— begin DATA FOR PROCESSING —
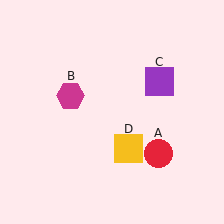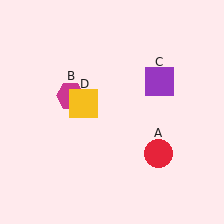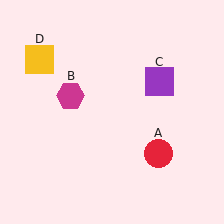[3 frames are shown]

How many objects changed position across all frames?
1 object changed position: yellow square (object D).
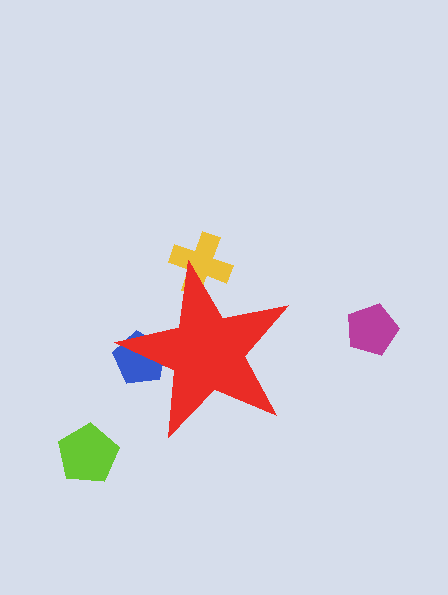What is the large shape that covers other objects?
A red star.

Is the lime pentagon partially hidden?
No, the lime pentagon is fully visible.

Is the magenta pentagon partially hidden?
No, the magenta pentagon is fully visible.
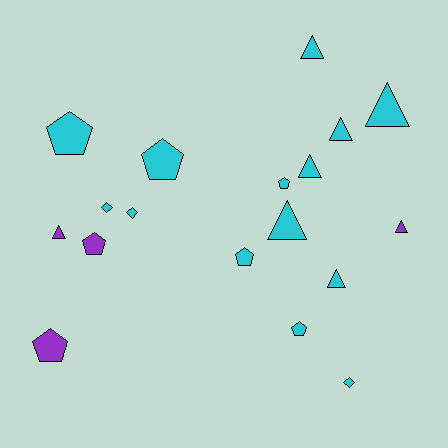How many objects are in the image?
There are 18 objects.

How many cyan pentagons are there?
There are 5 cyan pentagons.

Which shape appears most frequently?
Triangle, with 8 objects.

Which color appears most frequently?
Cyan, with 14 objects.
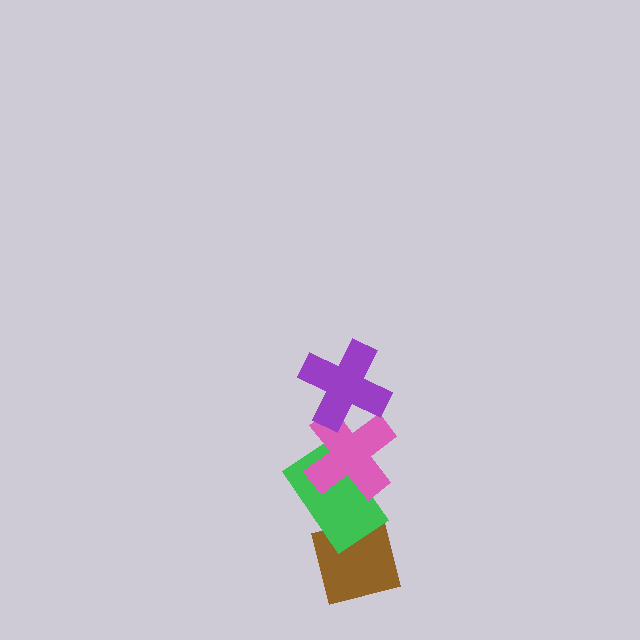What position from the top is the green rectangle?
The green rectangle is 3rd from the top.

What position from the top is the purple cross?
The purple cross is 1st from the top.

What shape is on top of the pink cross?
The purple cross is on top of the pink cross.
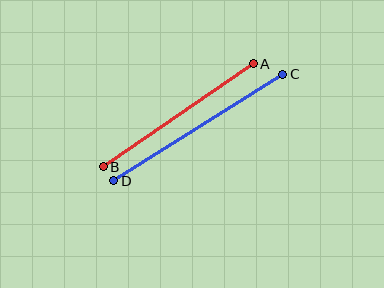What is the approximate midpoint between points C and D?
The midpoint is at approximately (198, 128) pixels.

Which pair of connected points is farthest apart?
Points C and D are farthest apart.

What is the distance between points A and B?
The distance is approximately 182 pixels.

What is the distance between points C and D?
The distance is approximately 200 pixels.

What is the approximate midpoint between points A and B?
The midpoint is at approximately (178, 115) pixels.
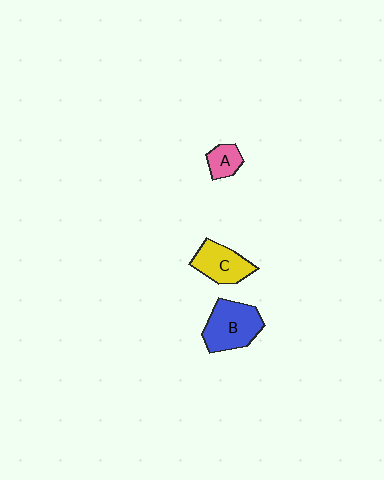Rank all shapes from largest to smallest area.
From largest to smallest: B (blue), C (yellow), A (pink).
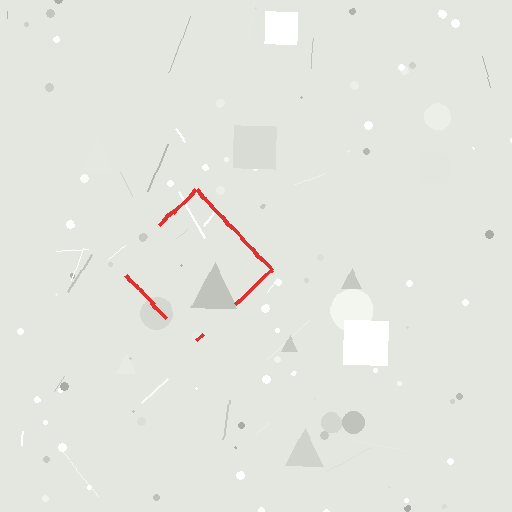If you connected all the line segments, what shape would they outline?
They would outline a diamond.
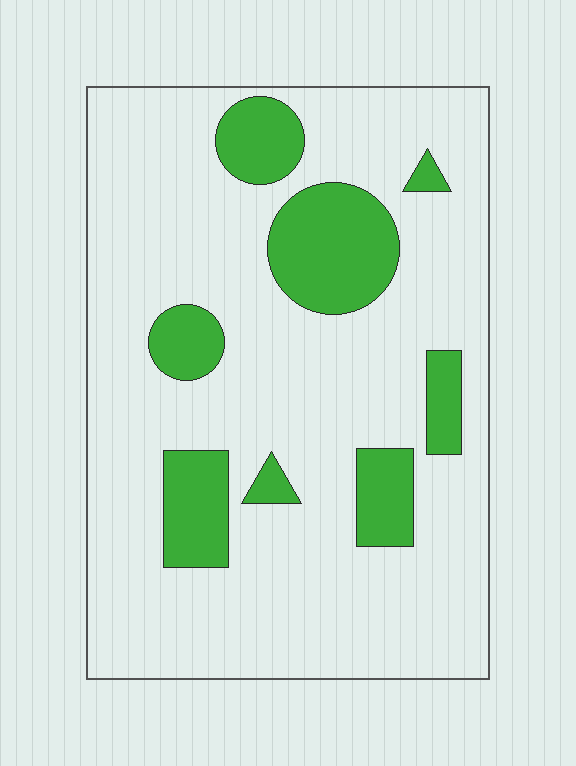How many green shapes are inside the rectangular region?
8.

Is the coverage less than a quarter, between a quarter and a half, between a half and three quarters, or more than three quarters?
Less than a quarter.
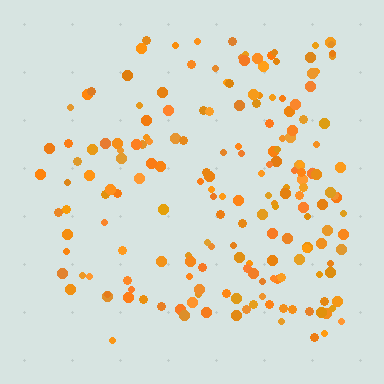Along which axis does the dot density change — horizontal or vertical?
Horizontal.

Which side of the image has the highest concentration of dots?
The right.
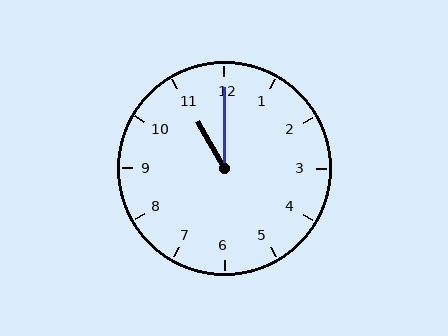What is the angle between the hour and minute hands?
Approximately 30 degrees.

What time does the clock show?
11:00.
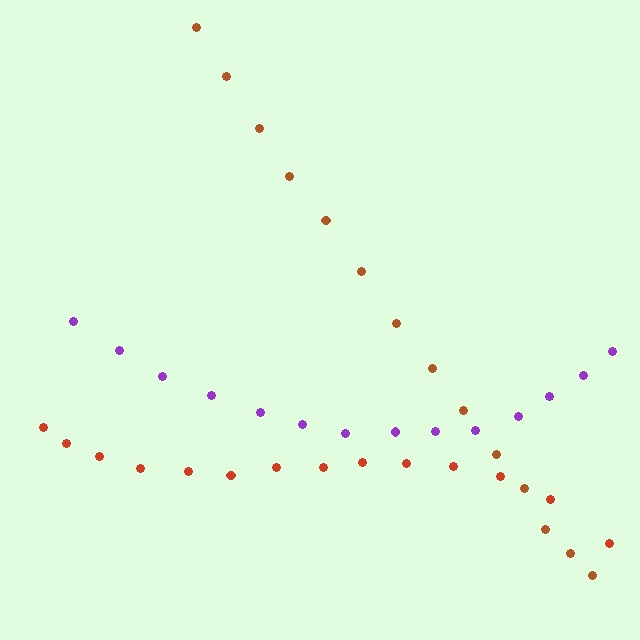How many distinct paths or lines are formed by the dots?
There are 3 distinct paths.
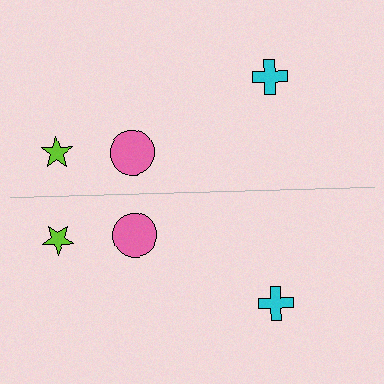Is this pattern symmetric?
Yes, this pattern has bilateral (reflection) symmetry.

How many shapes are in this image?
There are 6 shapes in this image.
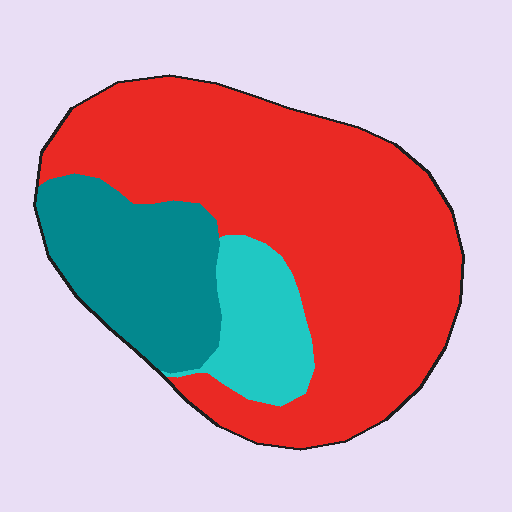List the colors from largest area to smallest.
From largest to smallest: red, teal, cyan.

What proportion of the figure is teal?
Teal takes up about one fifth (1/5) of the figure.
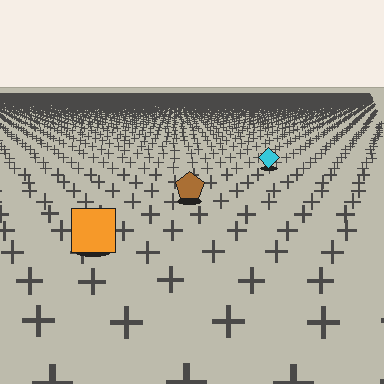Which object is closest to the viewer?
The orange square is closest. The texture marks near it are larger and more spread out.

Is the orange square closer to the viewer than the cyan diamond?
Yes. The orange square is closer — you can tell from the texture gradient: the ground texture is coarser near it.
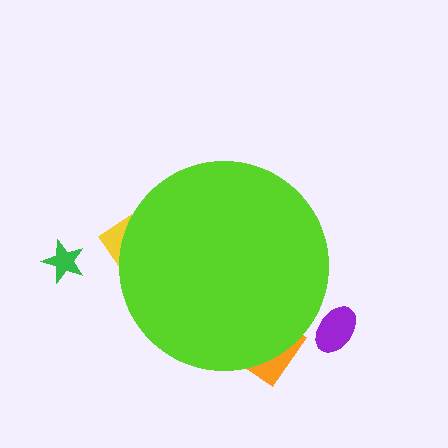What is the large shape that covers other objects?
A lime circle.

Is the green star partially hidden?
No, the green star is fully visible.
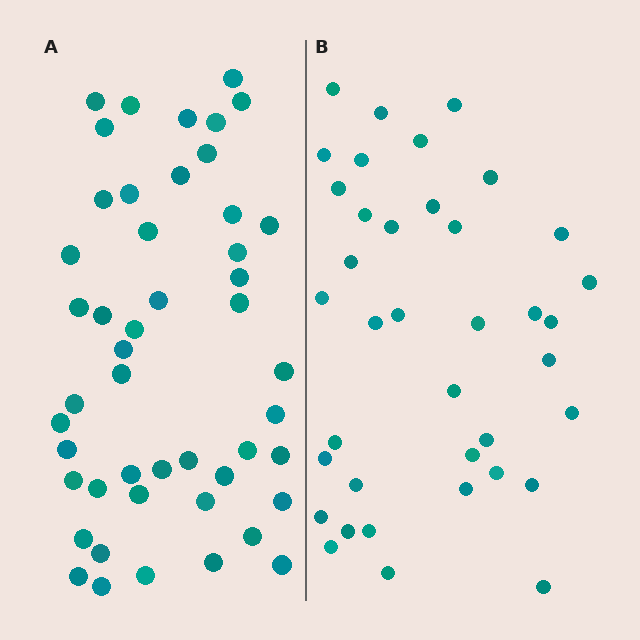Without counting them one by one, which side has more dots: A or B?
Region A (the left region) has more dots.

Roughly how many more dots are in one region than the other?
Region A has roughly 10 or so more dots than region B.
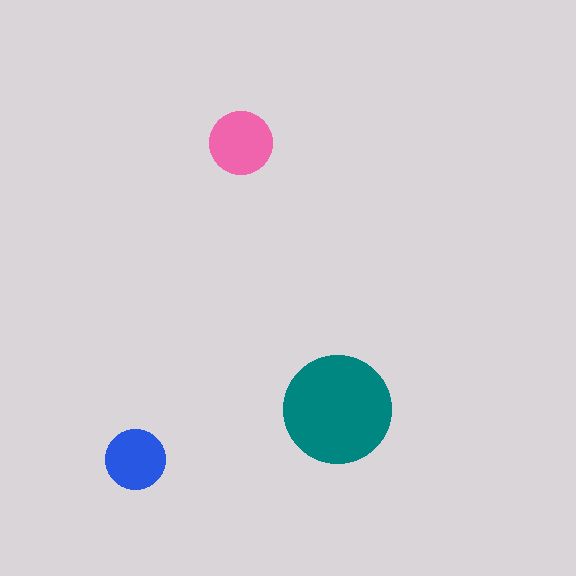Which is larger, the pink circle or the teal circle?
The teal one.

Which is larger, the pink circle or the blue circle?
The pink one.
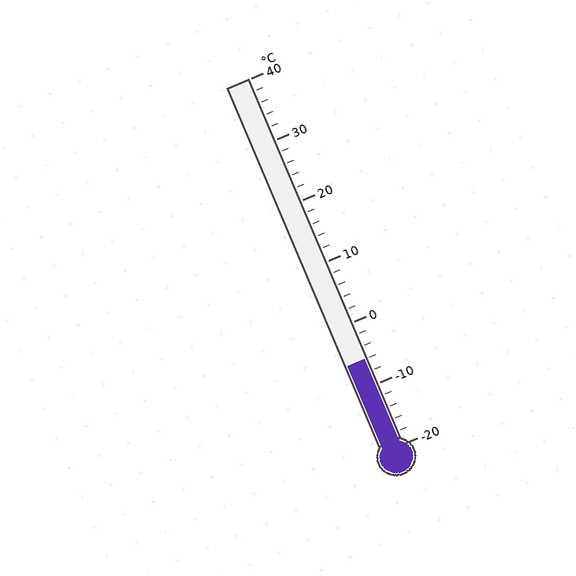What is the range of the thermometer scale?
The thermometer scale ranges from -20°C to 40°C.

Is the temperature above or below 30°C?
The temperature is below 30°C.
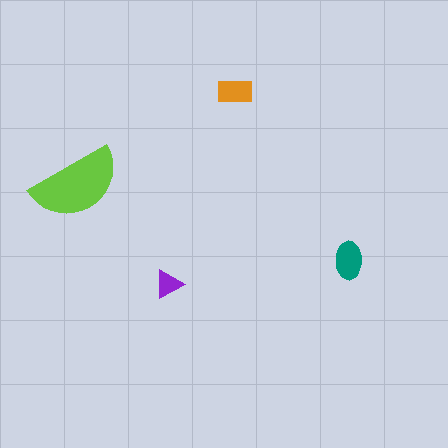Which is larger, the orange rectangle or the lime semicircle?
The lime semicircle.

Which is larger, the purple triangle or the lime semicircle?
The lime semicircle.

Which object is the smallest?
The purple triangle.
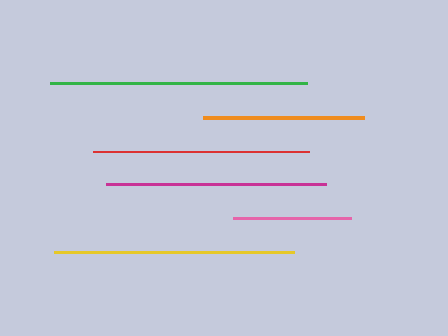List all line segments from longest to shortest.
From longest to shortest: green and yellow (about equal), magenta and red (about equal), orange, pink.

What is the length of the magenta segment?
The magenta segment is approximately 220 pixels long.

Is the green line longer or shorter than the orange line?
The green line is longer than the orange line.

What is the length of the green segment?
The green segment is approximately 257 pixels long.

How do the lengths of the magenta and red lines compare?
The magenta and red lines are approximately the same length.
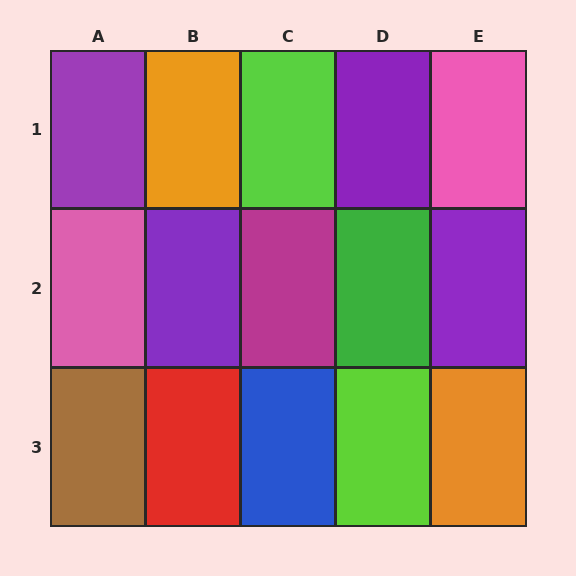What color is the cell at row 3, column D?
Lime.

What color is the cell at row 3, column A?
Brown.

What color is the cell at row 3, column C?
Blue.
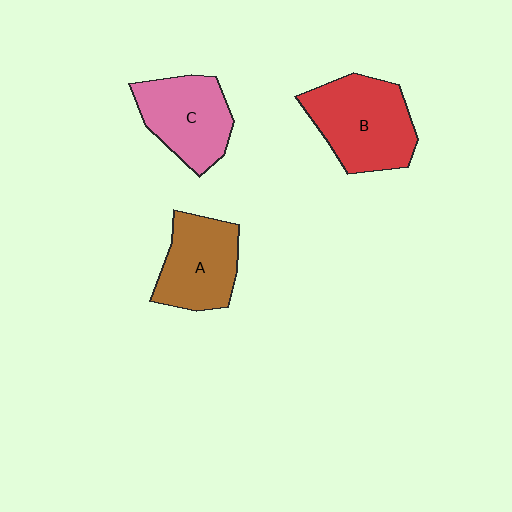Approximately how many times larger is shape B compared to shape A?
Approximately 1.3 times.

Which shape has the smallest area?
Shape A (brown).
— end DATA FOR PROCESSING —
> STATED EXERCISE:
Leave out every picture, and repeat word for word only the lines from the one holding "What color is the cell at row 3, column C?" through the end of the entries above, both ends included.

> EXERCISE SOLUTION:
What color is the cell at row 3, column C?
Blue.
Approximately how many times larger is shape B compared to shape A?
Approximately 1.3 times.

Which shape has the smallest area?
Shape A (brown).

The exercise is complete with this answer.